**Problem statement**:
Set down exactly the lines below between the line holding "Which object is farthest from the viewer?" and the line holding "What color is the cell at row 3, column C?", inclusive; no other line belongs in the answer.

[[ Supplied entries, beginning ]]

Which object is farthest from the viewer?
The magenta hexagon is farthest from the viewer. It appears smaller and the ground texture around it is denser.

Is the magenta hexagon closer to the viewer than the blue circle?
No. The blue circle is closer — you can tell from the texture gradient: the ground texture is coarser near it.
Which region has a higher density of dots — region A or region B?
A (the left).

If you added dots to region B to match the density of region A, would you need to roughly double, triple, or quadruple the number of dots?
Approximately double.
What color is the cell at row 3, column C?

[[ Supplied entries, end ]]
[[ Supplied entries, beginning ]]

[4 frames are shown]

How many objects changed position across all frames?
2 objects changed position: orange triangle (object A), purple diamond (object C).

[[ Supplied entries, end ]]

**Answer section**:
Which object is farthest from the viewer?
The magenta hexagon is farthest from the viewer. It appears smaller and the ground texture around it is denser.

Is the magenta hexagon closer to the viewer than the blue circle?
No. The blue circle is closer — you can tell from the texture gradient: the ground texture is coarser near it.
Which region has a higher density of dots — region A or region B?
A (the left).

If you added dots to region B to match the density of region A, would you need to roughly double, triple, or quadruple the number of dots?
Approximately double.
What color is the cell at row 3, column C?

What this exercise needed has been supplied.